--- START DATASET CONTENT ---
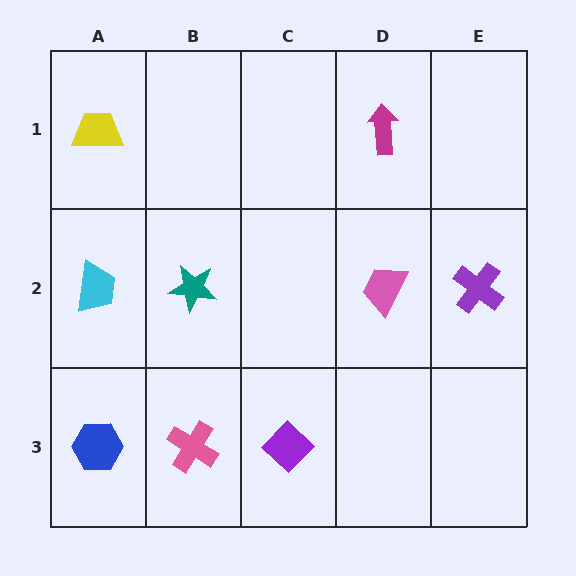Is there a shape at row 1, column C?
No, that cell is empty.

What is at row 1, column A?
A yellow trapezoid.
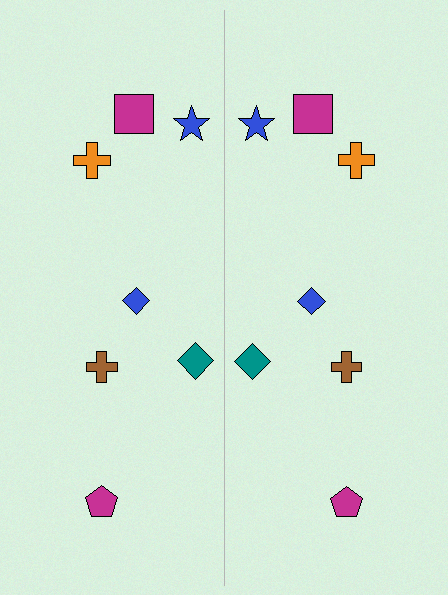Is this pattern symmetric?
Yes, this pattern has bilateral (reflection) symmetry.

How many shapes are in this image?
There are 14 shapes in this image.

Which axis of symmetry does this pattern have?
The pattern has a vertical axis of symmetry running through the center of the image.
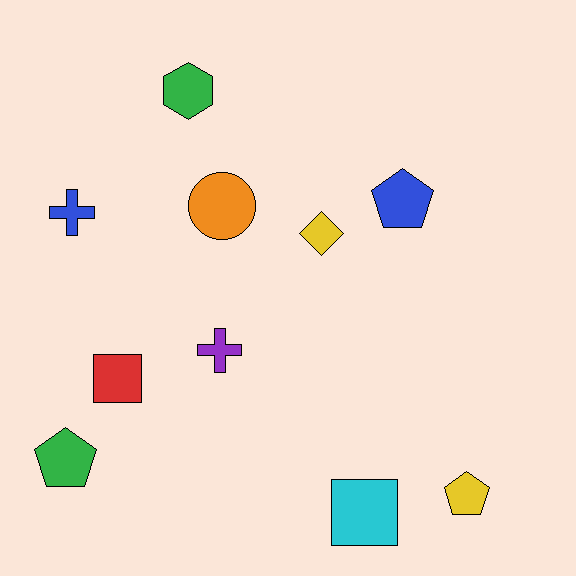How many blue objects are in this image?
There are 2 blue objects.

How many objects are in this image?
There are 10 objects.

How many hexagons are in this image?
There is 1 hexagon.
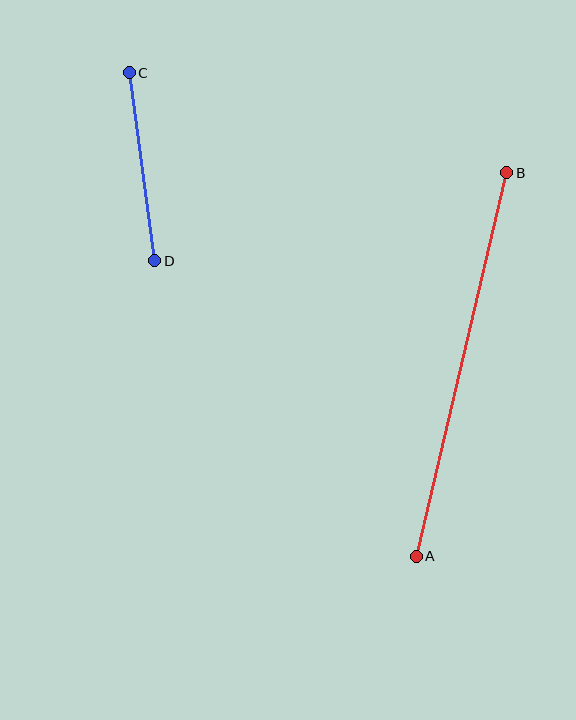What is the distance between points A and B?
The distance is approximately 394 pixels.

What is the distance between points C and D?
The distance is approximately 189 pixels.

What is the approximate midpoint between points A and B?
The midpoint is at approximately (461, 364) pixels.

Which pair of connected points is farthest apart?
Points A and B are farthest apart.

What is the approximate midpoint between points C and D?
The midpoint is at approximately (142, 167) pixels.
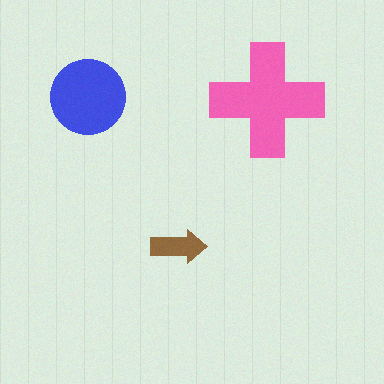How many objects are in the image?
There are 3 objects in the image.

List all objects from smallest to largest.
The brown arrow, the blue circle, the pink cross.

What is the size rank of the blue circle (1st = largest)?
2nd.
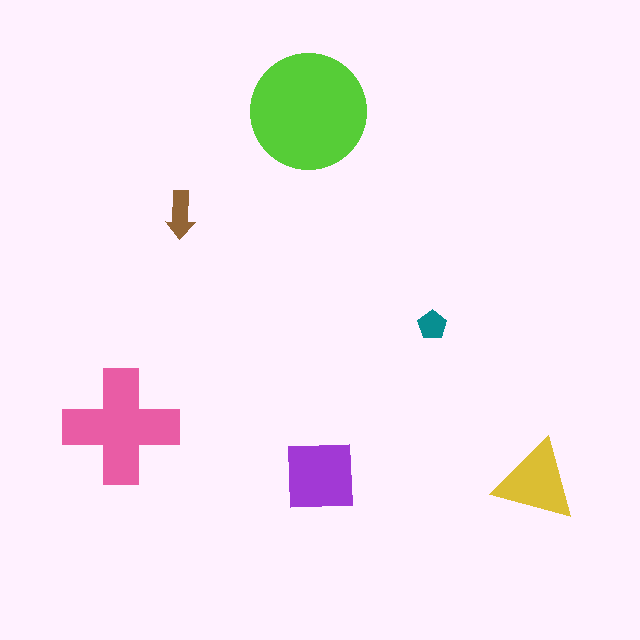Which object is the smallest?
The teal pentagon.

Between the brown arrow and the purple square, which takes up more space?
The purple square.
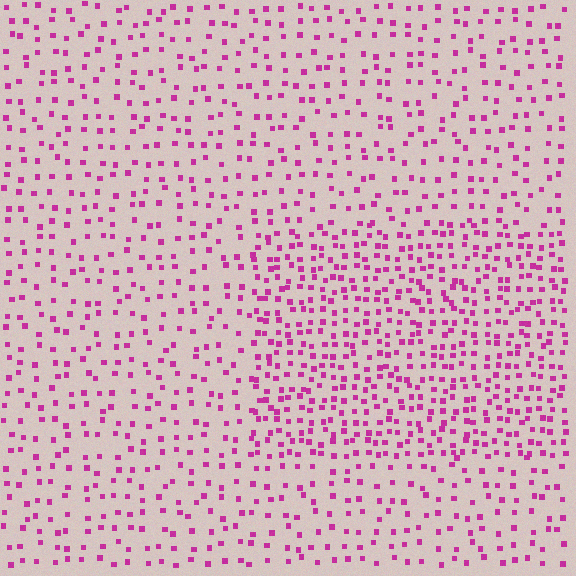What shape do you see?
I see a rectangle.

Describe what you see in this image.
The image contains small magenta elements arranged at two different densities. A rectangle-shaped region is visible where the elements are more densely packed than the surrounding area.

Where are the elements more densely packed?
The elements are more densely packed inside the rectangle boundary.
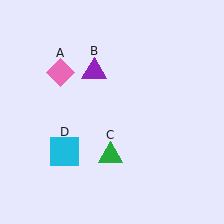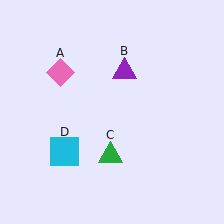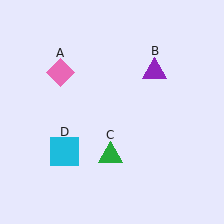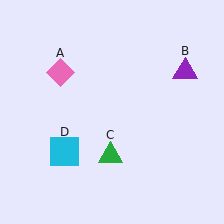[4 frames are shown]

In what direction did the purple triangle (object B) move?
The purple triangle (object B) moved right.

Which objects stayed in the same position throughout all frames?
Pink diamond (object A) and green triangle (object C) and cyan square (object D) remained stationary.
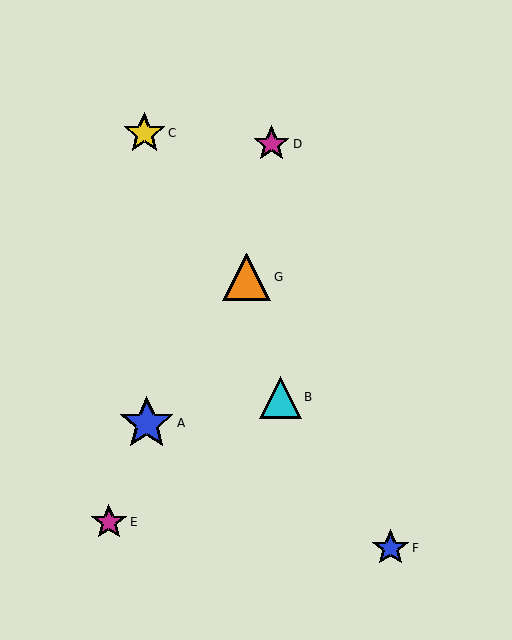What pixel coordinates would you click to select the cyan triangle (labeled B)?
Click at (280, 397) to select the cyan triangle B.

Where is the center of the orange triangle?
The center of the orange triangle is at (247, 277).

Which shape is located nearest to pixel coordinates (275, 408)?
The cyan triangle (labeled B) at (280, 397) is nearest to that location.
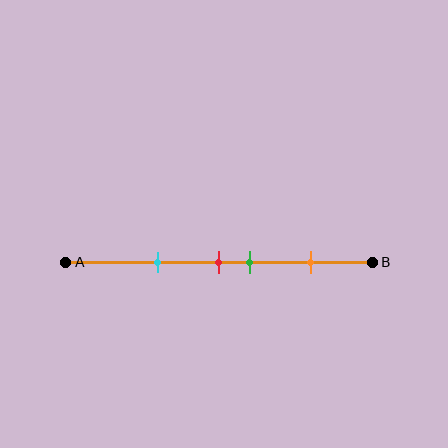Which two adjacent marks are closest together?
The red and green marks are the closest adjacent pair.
--- END DATASET CONTENT ---
--- START DATASET CONTENT ---
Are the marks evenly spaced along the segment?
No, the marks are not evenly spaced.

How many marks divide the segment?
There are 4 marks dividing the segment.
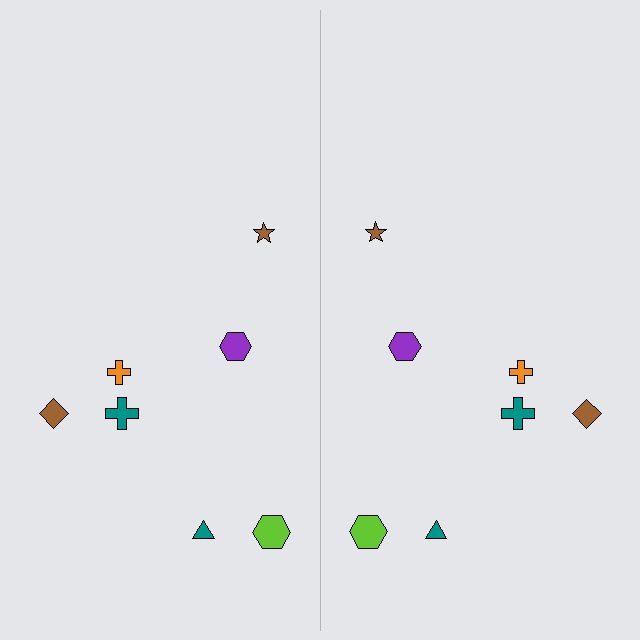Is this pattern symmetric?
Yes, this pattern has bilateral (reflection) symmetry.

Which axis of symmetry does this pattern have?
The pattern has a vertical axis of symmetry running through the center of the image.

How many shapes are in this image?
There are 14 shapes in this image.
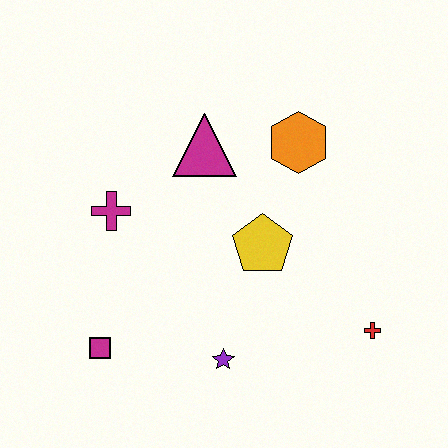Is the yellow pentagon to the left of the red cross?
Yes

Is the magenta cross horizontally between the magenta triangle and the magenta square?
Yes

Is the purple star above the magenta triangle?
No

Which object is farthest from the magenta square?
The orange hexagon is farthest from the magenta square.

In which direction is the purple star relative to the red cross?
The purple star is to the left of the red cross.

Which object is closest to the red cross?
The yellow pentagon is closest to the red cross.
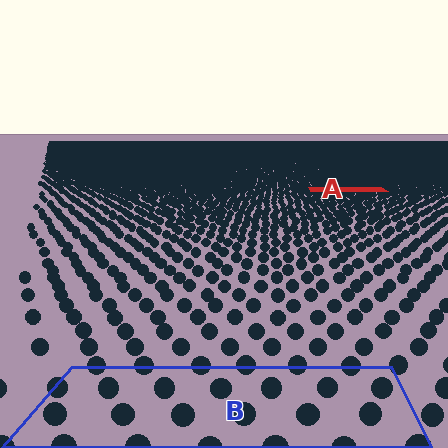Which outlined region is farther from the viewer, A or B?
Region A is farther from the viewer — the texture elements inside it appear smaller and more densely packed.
--- END DATASET CONTENT ---
--- START DATASET CONTENT ---
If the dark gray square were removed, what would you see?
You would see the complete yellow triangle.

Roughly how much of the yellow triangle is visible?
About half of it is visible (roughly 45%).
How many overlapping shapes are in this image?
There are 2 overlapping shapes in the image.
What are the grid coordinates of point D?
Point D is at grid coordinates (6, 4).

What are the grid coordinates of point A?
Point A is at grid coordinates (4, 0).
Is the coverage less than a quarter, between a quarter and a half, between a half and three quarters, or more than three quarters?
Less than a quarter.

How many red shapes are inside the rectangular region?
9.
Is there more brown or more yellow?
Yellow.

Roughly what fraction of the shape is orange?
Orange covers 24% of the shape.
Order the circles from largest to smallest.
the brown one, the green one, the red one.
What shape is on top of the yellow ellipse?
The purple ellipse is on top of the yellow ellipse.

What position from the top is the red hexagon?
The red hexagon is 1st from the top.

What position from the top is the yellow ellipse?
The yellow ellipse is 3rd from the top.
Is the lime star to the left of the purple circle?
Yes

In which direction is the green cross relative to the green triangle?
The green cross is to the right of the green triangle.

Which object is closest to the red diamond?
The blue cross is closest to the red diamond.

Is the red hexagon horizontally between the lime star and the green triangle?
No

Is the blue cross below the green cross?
--- END DATASET CONTENT ---
**TASK STATEMENT**. Return verbatim the lines that run from the line containing "Which object is closest to the red diamond?" through the line containing "Is the blue cross below the green cross?", inclusive.

**TASK RESULT**.
Which object is closest to the red diamond?
The blue cross is closest to the red diamond.

Is the red hexagon horizontally between the lime star and the green triangle?
No

Is the blue cross below the green cross?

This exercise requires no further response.